(Questions about figures and their features)

···

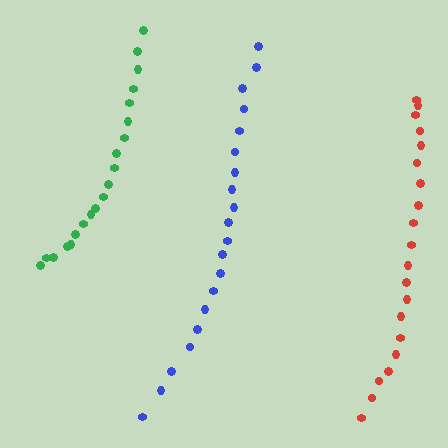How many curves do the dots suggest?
There are 3 distinct paths.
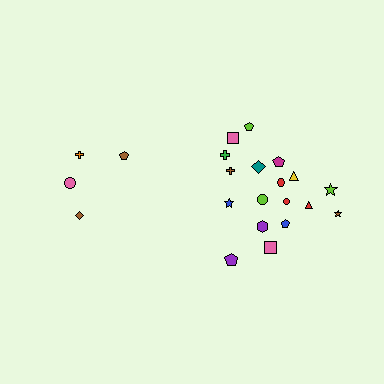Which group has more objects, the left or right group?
The right group.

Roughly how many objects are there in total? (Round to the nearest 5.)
Roughly 20 objects in total.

···

Quote the records above exactly, leaving out any pictures.

ANSWER IN FULL –
How many curves do the dots suggest?
There are 3 distinct paths.
Which group has more objects, the left or right group?
The right group.

Roughly how many objects are there in total? (Round to the nearest 5.)
Roughly 20 objects in total.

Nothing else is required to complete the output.